Task statement. Reproduce the records below exactly as they appear, omitting any pictures they contain.

Records provided.
▬▬▬▬▬▬▬▬▬▬
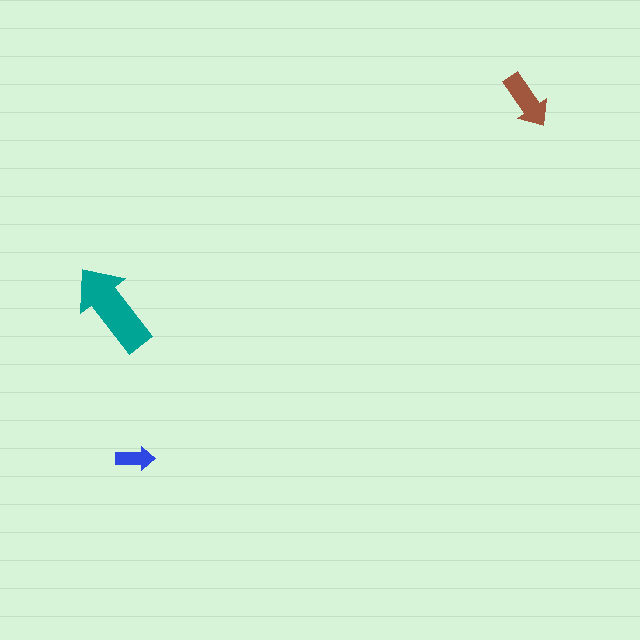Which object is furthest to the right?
The brown arrow is rightmost.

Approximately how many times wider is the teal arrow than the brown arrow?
About 1.5 times wider.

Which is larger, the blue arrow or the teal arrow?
The teal one.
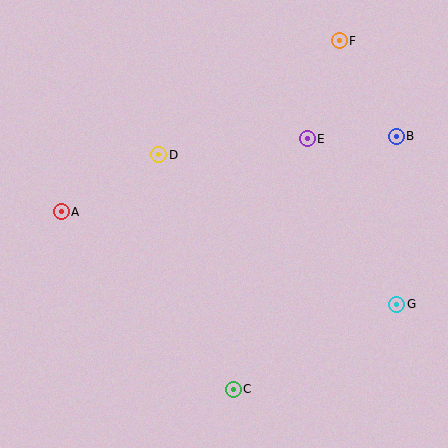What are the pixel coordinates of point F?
Point F is at (339, 41).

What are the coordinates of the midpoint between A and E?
The midpoint between A and E is at (184, 175).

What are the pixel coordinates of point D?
Point D is at (159, 155).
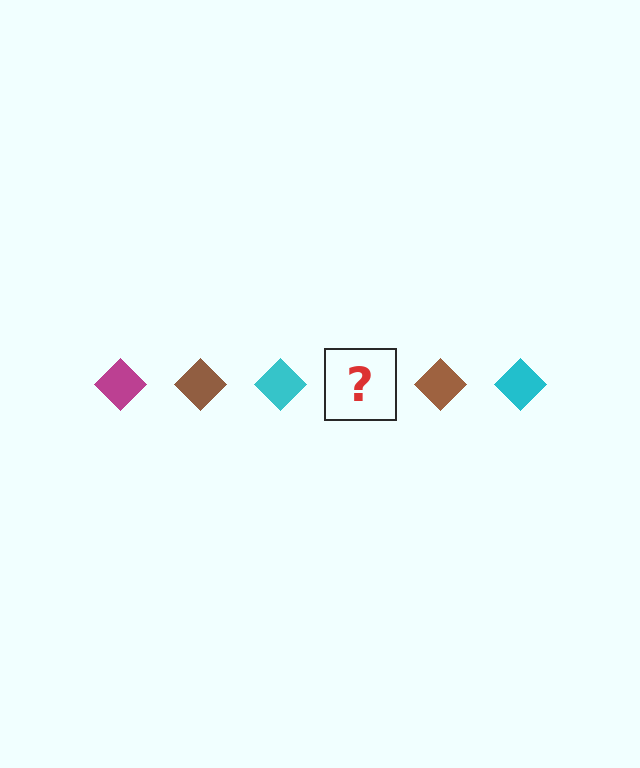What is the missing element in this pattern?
The missing element is a magenta diamond.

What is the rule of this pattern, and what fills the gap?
The rule is that the pattern cycles through magenta, brown, cyan diamonds. The gap should be filled with a magenta diamond.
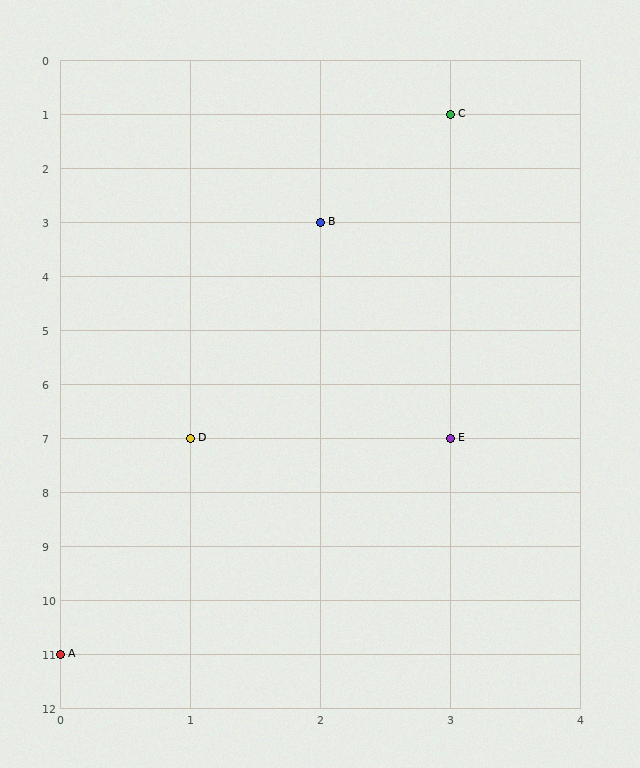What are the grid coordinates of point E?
Point E is at grid coordinates (3, 7).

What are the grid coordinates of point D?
Point D is at grid coordinates (1, 7).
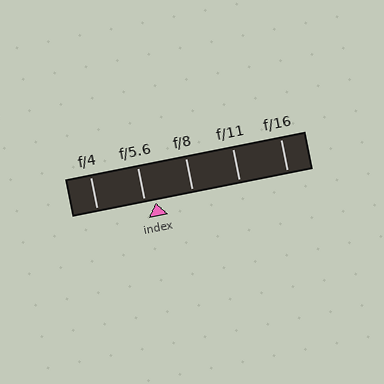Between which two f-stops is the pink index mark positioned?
The index mark is between f/5.6 and f/8.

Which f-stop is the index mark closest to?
The index mark is closest to f/5.6.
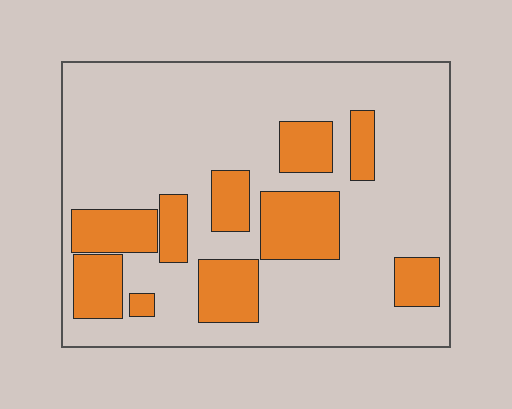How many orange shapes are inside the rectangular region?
10.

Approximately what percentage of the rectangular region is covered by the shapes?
Approximately 25%.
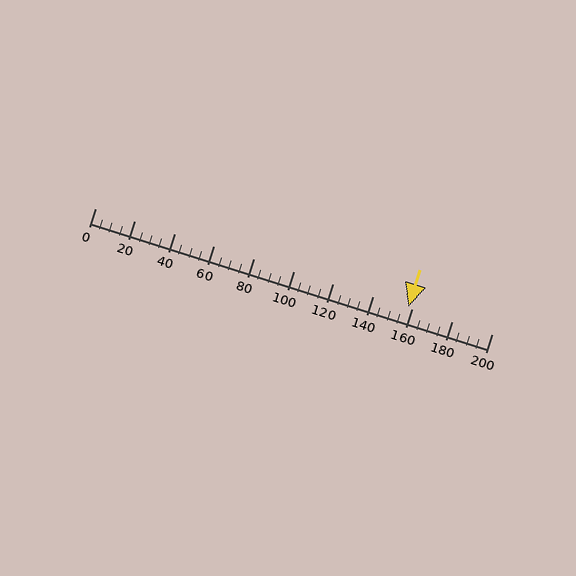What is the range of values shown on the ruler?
The ruler shows values from 0 to 200.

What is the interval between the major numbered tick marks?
The major tick marks are spaced 20 units apart.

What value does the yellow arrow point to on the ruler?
The yellow arrow points to approximately 158.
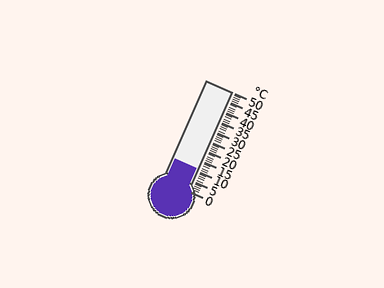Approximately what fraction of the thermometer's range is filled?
The thermometer is filled to approximately 20% of its range.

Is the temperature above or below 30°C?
The temperature is below 30°C.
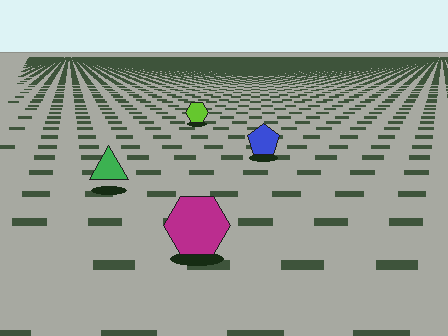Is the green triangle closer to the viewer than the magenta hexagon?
No. The magenta hexagon is closer — you can tell from the texture gradient: the ground texture is coarser near it.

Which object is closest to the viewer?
The magenta hexagon is closest. The texture marks near it are larger and more spread out.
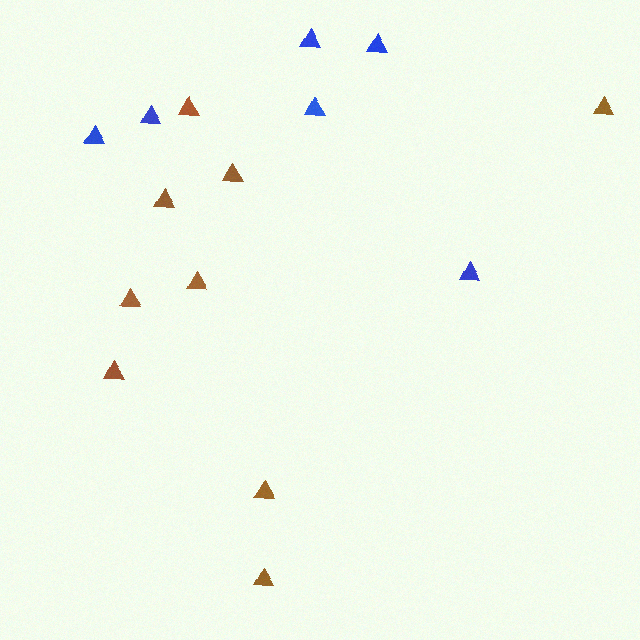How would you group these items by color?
There are 2 groups: one group of blue triangles (6) and one group of brown triangles (9).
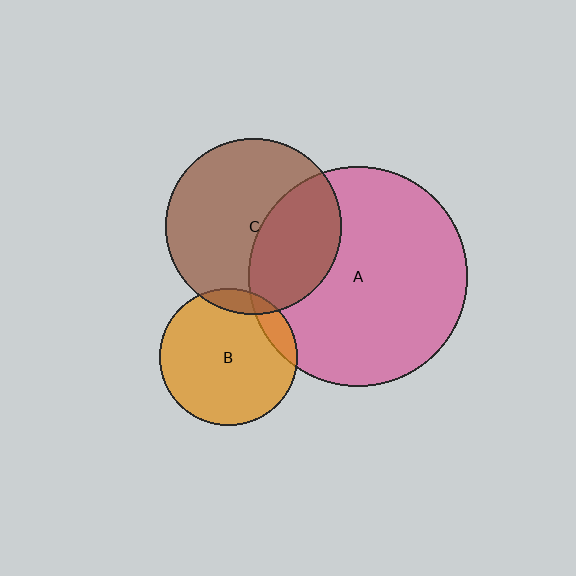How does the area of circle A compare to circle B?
Approximately 2.5 times.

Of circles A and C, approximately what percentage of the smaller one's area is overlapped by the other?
Approximately 35%.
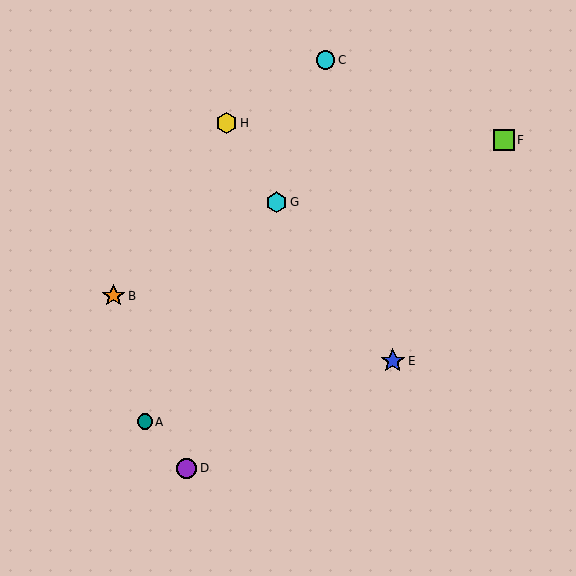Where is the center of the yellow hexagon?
The center of the yellow hexagon is at (227, 123).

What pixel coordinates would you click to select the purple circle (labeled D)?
Click at (187, 468) to select the purple circle D.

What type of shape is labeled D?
Shape D is a purple circle.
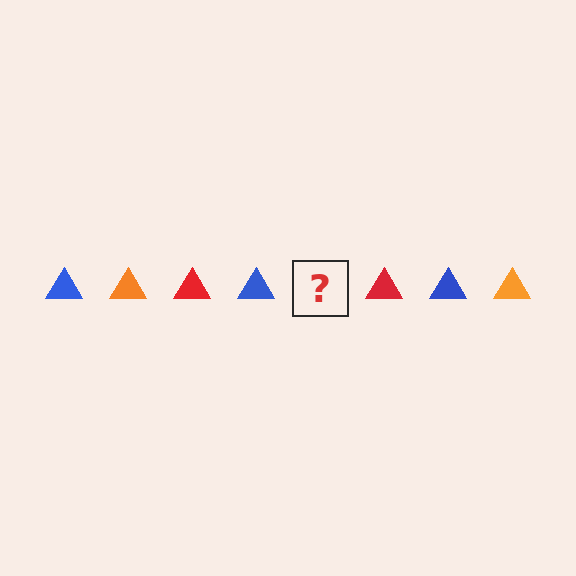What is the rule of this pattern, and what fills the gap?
The rule is that the pattern cycles through blue, orange, red triangles. The gap should be filled with an orange triangle.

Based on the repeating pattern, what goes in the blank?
The blank should be an orange triangle.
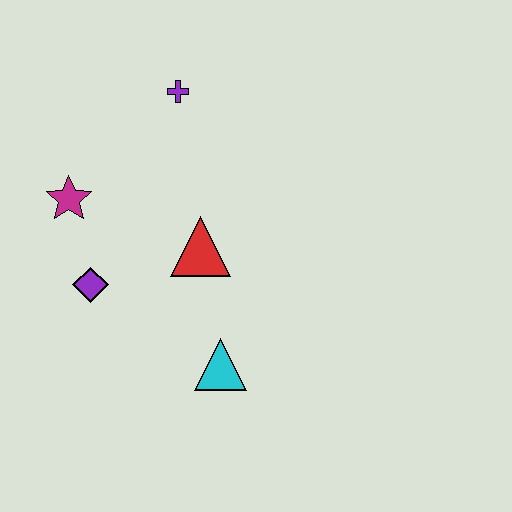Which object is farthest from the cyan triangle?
The purple cross is farthest from the cyan triangle.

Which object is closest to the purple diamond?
The magenta star is closest to the purple diamond.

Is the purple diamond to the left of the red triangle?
Yes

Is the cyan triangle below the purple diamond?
Yes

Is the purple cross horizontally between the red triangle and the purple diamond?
Yes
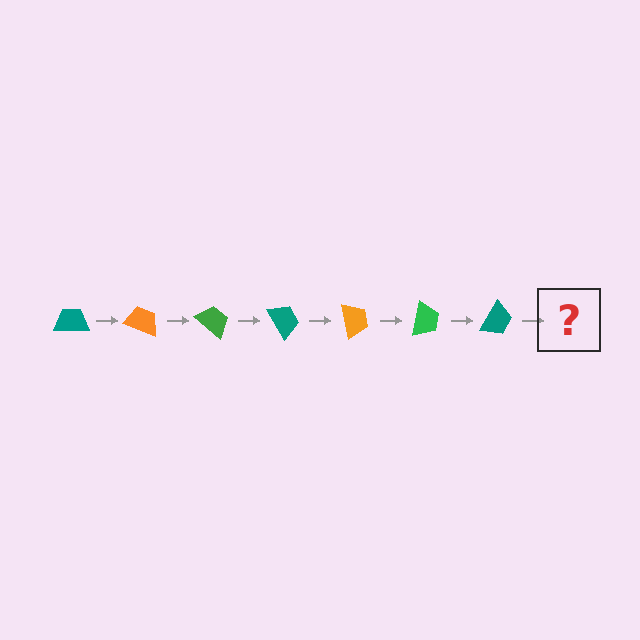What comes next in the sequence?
The next element should be an orange trapezoid, rotated 140 degrees clockwise from the start.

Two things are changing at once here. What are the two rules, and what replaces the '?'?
The two rules are that it rotates 20 degrees clockwise each step and the color cycles through teal, orange, and green. The '?' should be an orange trapezoid, rotated 140 degrees clockwise from the start.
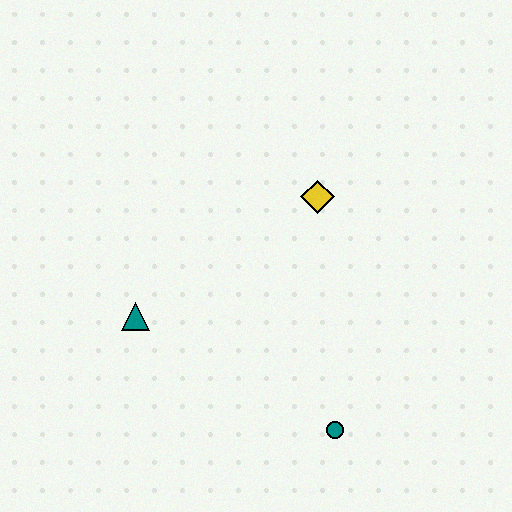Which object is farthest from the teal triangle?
The teal circle is farthest from the teal triangle.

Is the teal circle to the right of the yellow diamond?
Yes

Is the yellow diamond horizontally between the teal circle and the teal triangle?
Yes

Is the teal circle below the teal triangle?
Yes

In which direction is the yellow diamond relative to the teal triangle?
The yellow diamond is to the right of the teal triangle.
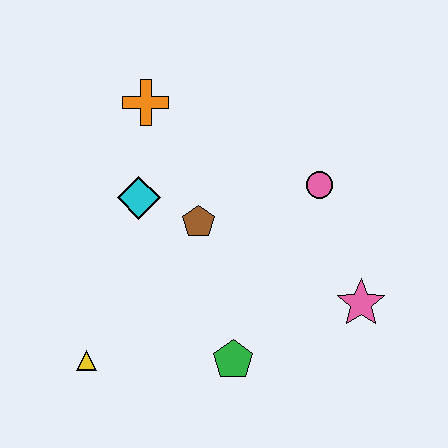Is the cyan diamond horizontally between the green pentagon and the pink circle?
No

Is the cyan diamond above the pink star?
Yes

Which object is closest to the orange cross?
The cyan diamond is closest to the orange cross.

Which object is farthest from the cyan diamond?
The pink star is farthest from the cyan diamond.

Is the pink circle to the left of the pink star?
Yes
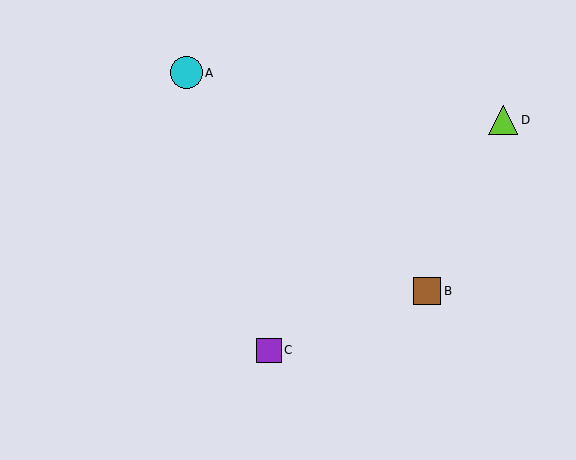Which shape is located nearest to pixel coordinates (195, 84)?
The cyan circle (labeled A) at (187, 73) is nearest to that location.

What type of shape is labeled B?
Shape B is a brown square.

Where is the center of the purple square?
The center of the purple square is at (269, 350).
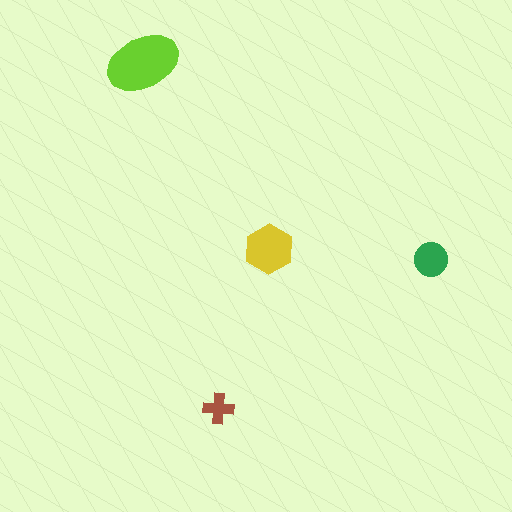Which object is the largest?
The lime ellipse.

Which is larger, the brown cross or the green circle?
The green circle.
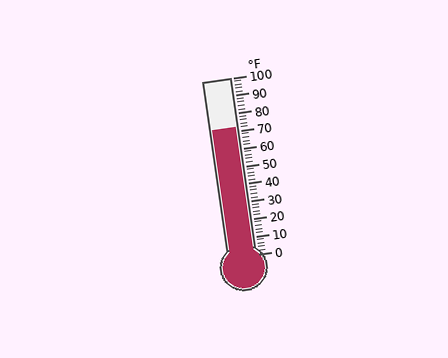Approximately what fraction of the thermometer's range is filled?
The thermometer is filled to approximately 70% of its range.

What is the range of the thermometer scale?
The thermometer scale ranges from 0°F to 100°F.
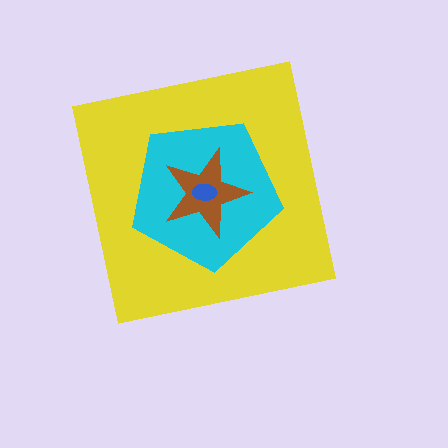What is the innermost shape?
The blue ellipse.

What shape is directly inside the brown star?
The blue ellipse.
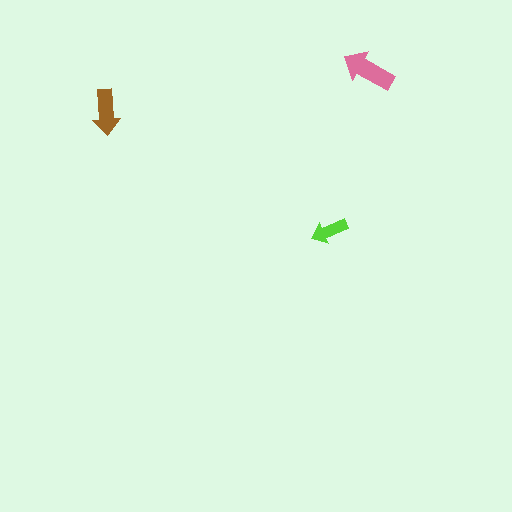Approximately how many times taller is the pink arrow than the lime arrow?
About 1.5 times taller.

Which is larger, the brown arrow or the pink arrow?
The pink one.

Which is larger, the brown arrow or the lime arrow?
The brown one.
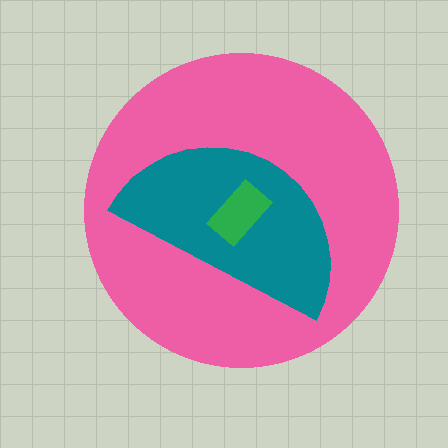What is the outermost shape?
The pink circle.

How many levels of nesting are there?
3.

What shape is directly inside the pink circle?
The teal semicircle.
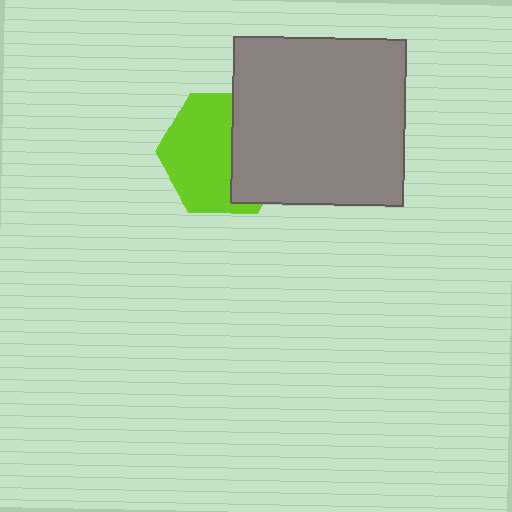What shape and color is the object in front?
The object in front is a gray rectangle.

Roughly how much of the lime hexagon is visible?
About half of it is visible (roughly 60%).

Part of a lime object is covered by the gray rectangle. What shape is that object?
It is a hexagon.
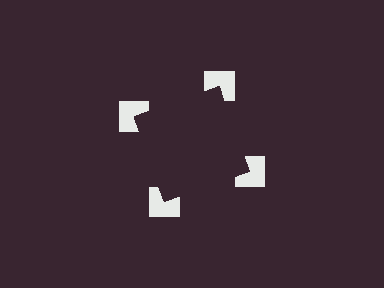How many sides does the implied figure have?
4 sides.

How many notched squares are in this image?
There are 4 — one at each vertex of the illusory square.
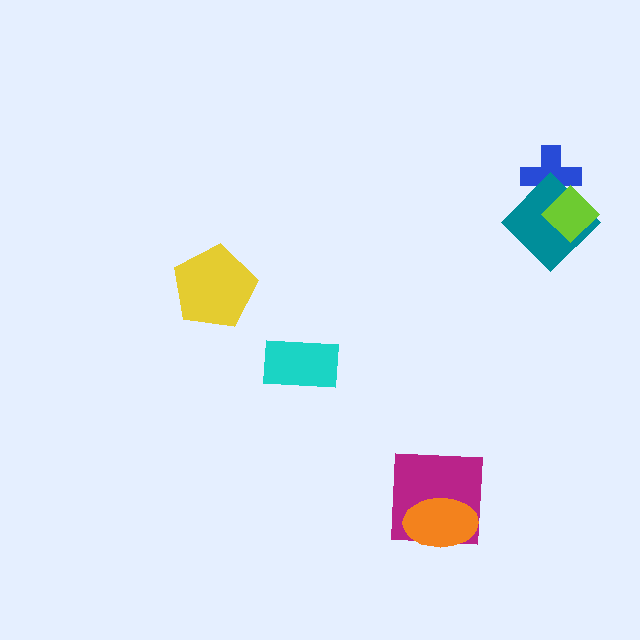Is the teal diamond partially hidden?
Yes, it is partially covered by another shape.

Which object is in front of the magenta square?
The orange ellipse is in front of the magenta square.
▬▬▬▬▬▬▬▬▬▬
In response.
Which object is furthest to the right?
The brown arrow is rightmost.

Approximately how many times wider is the teal arrow than the brown arrow?
About 1.5 times wider.

Which is larger, the blue arrow or the teal arrow?
The teal one.
What are the pixel coordinates of point F?
Point F is at (339, 41).

What are the coordinates of the midpoint between A and E?
The midpoint between A and E is at (184, 175).

What are the pixel coordinates of point D?
Point D is at (159, 155).
What is the missing element in this pattern?
The missing element is a magenta diamond.

What is the rule of this pattern, and what fills the gap?
The rule is that the pattern cycles through magenta, brown, cyan diamonds. The gap should be filled with a magenta diamond.
What are the grid coordinates of point E?
Point E is at grid coordinates (3, 7).

What are the grid coordinates of point D?
Point D is at grid coordinates (1, 7).
Between which two f-stops is the pink index mark positioned?
The index mark is between f/5.6 and f/8.

Which f-stop is the index mark closest to?
The index mark is closest to f/5.6.
How many orange shapes are inside the rectangular region?
10.

Approximately what percentage of the rectangular region is covered by the shapes?
Approximately 25%.
What is the range of values shown on the ruler?
The ruler shows values from 0 to 200.

What is the interval between the major numbered tick marks?
The major tick marks are spaced 20 units apart.

What value does the yellow arrow point to on the ruler?
The yellow arrow points to approximately 158.
Approximately what fraction of the thermometer's range is filled?
The thermometer is filled to approximately 20% of its range.

Is the temperature above or below 30°C?
The temperature is below 30°C.
Is the green triangle closer to the viewer than the magenta hexagon?
No. The magenta hexagon is closer — you can tell from the texture gradient: the ground texture is coarser near it.

Which object is closest to the viewer?
The magenta hexagon is closest. The texture marks near it are larger and more spread out.
How would you group these items by color?
There are 2 groups: one group of blue triangles (6) and one group of brown triangles (9).
How does the area of circle A compare to circle B?
Approximately 2.5 times.

Of circles A and C, approximately what percentage of the smaller one's area is overlapped by the other?
Approximately 35%.
Where is the center of the yellow hexagon?
The center of the yellow hexagon is at (227, 123).

What pixel coordinates would you click to select the purple circle (labeled D)?
Click at (187, 468) to select the purple circle D.

What type of shape is labeled D?
Shape D is a purple circle.
What is the rule of this pattern, and what fills the gap?
The rule is that the pattern cycles through blue, orange, red triangles. The gap should be filled with an orange triangle.

Based on the repeating pattern, what goes in the blank?
The blank should be an orange triangle.
Which object is farthest from the cyan triangle?
The purple cross is farthest from the cyan triangle.

Which object is closest to the purple diamond?
The magenta star is closest to the purple diamond.

Is the purple diamond to the left of the red triangle?
Yes

Is the cyan triangle below the purple diamond?
Yes

Is the purple cross horizontally between the red triangle and the purple diamond?
Yes
What comes next in the sequence?
The next element should be an orange trapezoid, rotated 140 degrees clockwise from the start.

Two things are changing at once here. What are the two rules, and what replaces the '?'?
The two rules are that it rotates 20 degrees clockwise each step and the color cycles through teal, orange, and green. The '?' should be an orange trapezoid, rotated 140 degrees clockwise from the start.
Which object is farthest from the teal triangle?
The teal circle is farthest from the teal triangle.

Is the teal circle to the right of the yellow diamond?
Yes

Is the yellow diamond horizontally between the teal circle and the teal triangle?
Yes

Is the teal circle below the teal triangle?
Yes

In which direction is the yellow diamond relative to the teal triangle?
The yellow diamond is to the right of the teal triangle.
Is the cyan diamond horizontally between the green pentagon and the pink circle?
No

Is the cyan diamond above the pink star?
Yes

Which object is closest to the orange cross?
The cyan diamond is closest to the orange cross.

Which object is farthest from the cyan diamond?
The pink star is farthest from the cyan diamond.

Is the pink circle to the left of the pink star?
Yes
Which shape is located nearest to pixel coordinates (195, 84)?
The cyan circle (labeled A) at (187, 73) is nearest to that location.

What type of shape is labeled B?
Shape B is a brown square.

Where is the center of the purple square?
The center of the purple square is at (269, 350).
Which object is the largest?
The lime ellipse.

Which is larger, the brown cross or the green circle?
The green circle.
Approximately what fraction of the thermometer's range is filled?
The thermometer is filled to approximately 70% of its range.

What is the range of the thermometer scale?
The thermometer scale ranges from 0°F to 100°F.
What is the innermost shape?
The blue ellipse.

What shape is directly inside the brown star?
The blue ellipse.
Approximately how many times taller is the pink arrow than the lime arrow?
About 1.5 times taller.

Which is larger, the brown arrow or the pink arrow?
The pink one.

Which is larger, the brown arrow or the lime arrow?
The brown one.
What is the outermost shape?
The pink circle.

How many levels of nesting are there?
3.

What shape is directly inside the pink circle?
The teal semicircle.
What shape and color is the object in front?
The object in front is a gray rectangle.

Roughly how much of the lime hexagon is visible?
About half of it is visible (roughly 60%).

Part of a lime object is covered by the gray rectangle. What shape is that object?
It is a hexagon.
How many sides does the implied figure have?
4 sides.

How many notched squares are in this image?
There are 4 — one at each vertex of the illusory square.
Is the teal diamond partially hidden?
Yes, it is partially covered by another shape.

Which object is in front of the magenta square?
The orange ellipse is in front of the magenta square.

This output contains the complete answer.